> **What to do**
Drop the pictures; give again exactly the lines from the one holding "Which object is furthest to the left?" through the end of the data.

> **Data entries about shape features**
----------

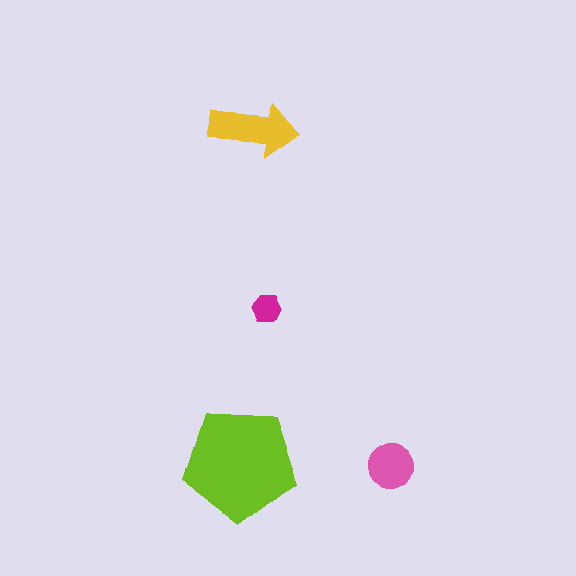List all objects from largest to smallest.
The lime pentagon, the yellow arrow, the pink circle, the magenta hexagon.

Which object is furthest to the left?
The lime pentagon is leftmost.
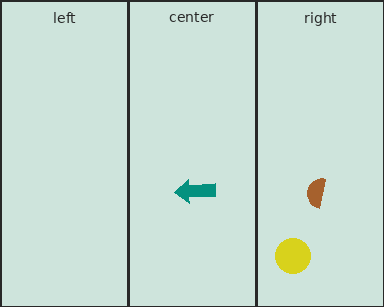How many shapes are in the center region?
1.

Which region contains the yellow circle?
The right region.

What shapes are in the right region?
The brown semicircle, the yellow circle.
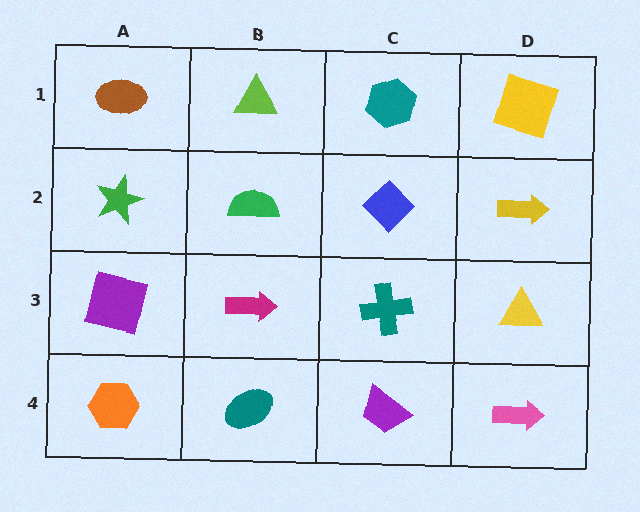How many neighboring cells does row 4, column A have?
2.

----------

> **Solution for this problem**
Which object is furthest to the left?
The lime pentagon is leftmost.
How many shapes are in the center region?
1.

Which region contains the yellow circle?
The right region.

What shapes are in the right region?
The brown semicircle, the yellow circle.
How many neighboring cells does row 4, column A have?
2.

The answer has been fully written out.